PROBLEM —
Copy the records below exactly, from the line containing "What are the small elements?" through the last line, and leave out every picture.
○ ○ ○ ○ ○ ○ ○
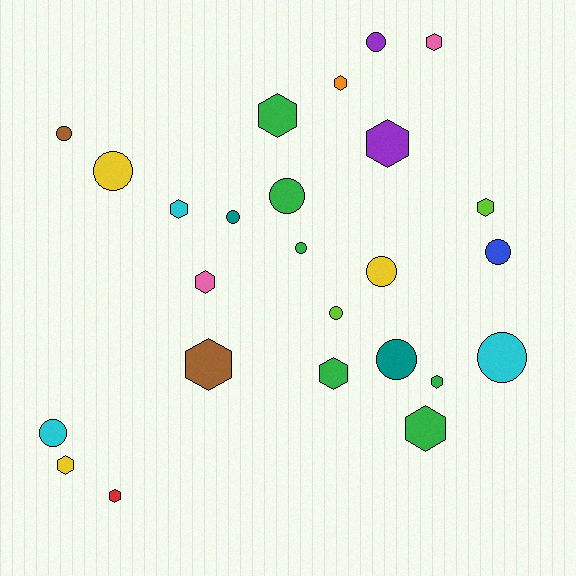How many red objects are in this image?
There is 1 red object.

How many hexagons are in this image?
There are 13 hexagons.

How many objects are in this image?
There are 25 objects.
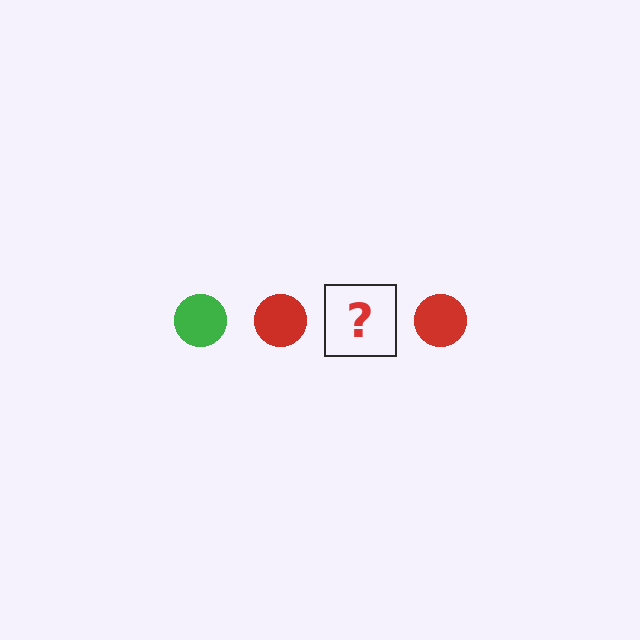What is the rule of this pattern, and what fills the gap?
The rule is that the pattern cycles through green, red circles. The gap should be filled with a green circle.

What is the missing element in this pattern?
The missing element is a green circle.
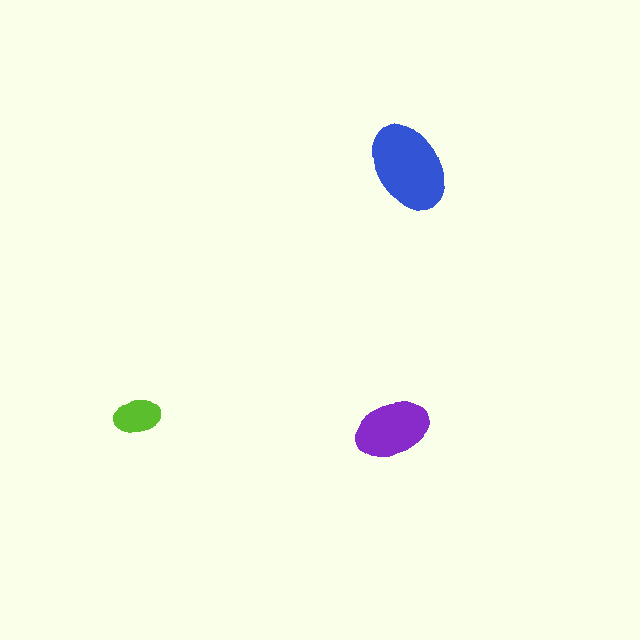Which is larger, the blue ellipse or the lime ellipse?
The blue one.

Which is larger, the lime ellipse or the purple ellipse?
The purple one.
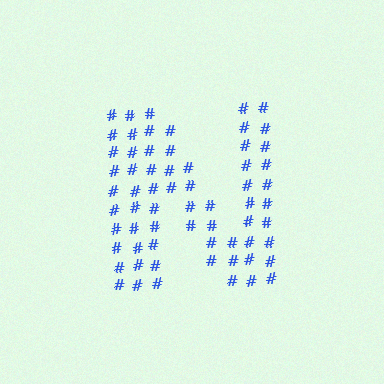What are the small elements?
The small elements are hash symbols.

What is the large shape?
The large shape is the letter N.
○ ○ ○ ○ ○ ○ ○
PROBLEM SOLUTION —
What are the small elements?
The small elements are hash symbols.

What is the large shape?
The large shape is the letter N.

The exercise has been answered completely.